Output the material beneath this task exactly, images excluded.

Dataset entries
----------------

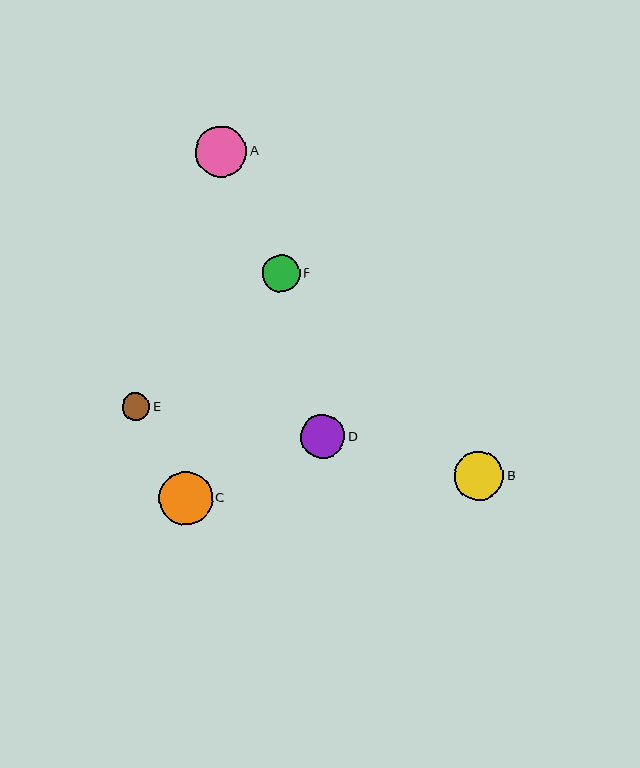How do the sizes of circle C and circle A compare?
Circle C and circle A are approximately the same size.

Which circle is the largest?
Circle C is the largest with a size of approximately 53 pixels.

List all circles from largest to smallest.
From largest to smallest: C, A, B, D, F, E.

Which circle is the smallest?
Circle E is the smallest with a size of approximately 27 pixels.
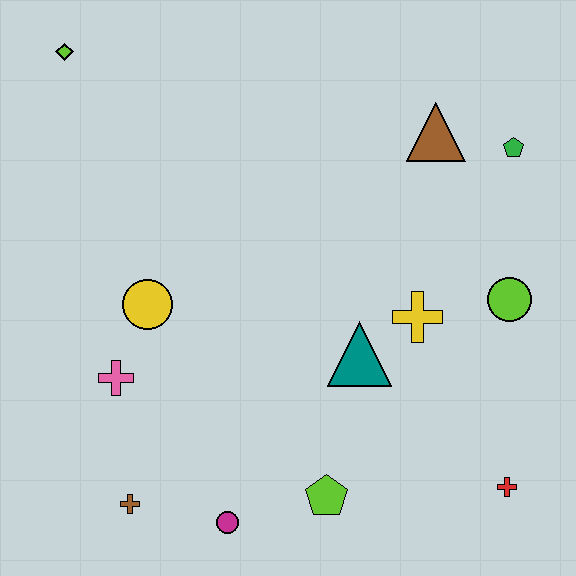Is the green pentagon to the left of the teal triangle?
No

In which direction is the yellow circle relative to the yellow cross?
The yellow circle is to the left of the yellow cross.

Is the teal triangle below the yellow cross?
Yes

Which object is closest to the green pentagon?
The brown triangle is closest to the green pentagon.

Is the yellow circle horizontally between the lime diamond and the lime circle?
Yes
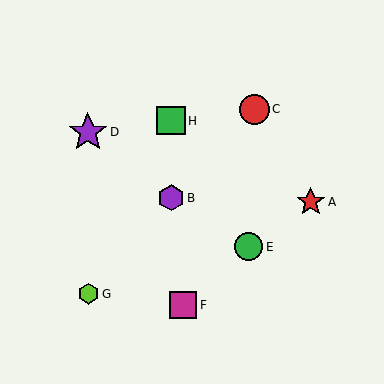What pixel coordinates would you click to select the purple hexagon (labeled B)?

----------------

Finished exercise:
How do the sizes of circle C and circle A compare?
Circle C and circle A are approximately the same size.

Which circle is the largest?
Circle C is the largest with a size of approximately 53 pixels.

List all circles from largest to smallest.
From largest to smallest: C, A, B, D, F, E.

Which circle is the smallest?
Circle E is the smallest with a size of approximately 27 pixels.
Is the green pentagon to the left of the teal triangle?
No

In which direction is the yellow circle relative to the yellow cross?
The yellow circle is to the left of the yellow cross.

Is the teal triangle below the yellow cross?
Yes

Which object is closest to the green pentagon?
The brown triangle is closest to the green pentagon.

Is the yellow circle horizontally between the lime diamond and the lime circle?
Yes
What pixel coordinates would you click to select the purple hexagon (labeled B)?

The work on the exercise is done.